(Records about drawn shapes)
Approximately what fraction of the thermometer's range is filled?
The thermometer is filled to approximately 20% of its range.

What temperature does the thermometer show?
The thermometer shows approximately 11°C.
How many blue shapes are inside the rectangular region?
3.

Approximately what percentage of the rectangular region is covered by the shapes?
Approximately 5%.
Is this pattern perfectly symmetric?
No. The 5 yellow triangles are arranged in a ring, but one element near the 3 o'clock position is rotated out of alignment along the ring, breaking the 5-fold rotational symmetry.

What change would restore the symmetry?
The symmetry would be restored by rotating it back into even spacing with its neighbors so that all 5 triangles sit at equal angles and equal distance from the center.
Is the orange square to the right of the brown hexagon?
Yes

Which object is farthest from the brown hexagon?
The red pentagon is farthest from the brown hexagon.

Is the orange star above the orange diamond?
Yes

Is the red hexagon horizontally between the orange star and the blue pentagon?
...
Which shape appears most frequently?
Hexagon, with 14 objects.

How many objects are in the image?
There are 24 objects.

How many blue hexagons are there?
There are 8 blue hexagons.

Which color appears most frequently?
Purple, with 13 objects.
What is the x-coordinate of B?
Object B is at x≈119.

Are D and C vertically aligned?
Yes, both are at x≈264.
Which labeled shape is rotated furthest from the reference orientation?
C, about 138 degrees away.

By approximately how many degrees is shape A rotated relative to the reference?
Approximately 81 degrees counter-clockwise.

▶ **AIM**
Repeat, unchanged, every line from the one that contains "Is the orange square" to the one that contains "Is the red hexagon", including both, and no other line.

▶ **RESPONSE**
Is the orange square to the right of the brown hexagon?
Yes

Which object is farthest from the brown hexagon?
The red pentagon is farthest from the brown hexagon.

Is the orange star above the orange diamond?
Yes

Is the red hexagon horizontally between the orange star and the blue pentagon?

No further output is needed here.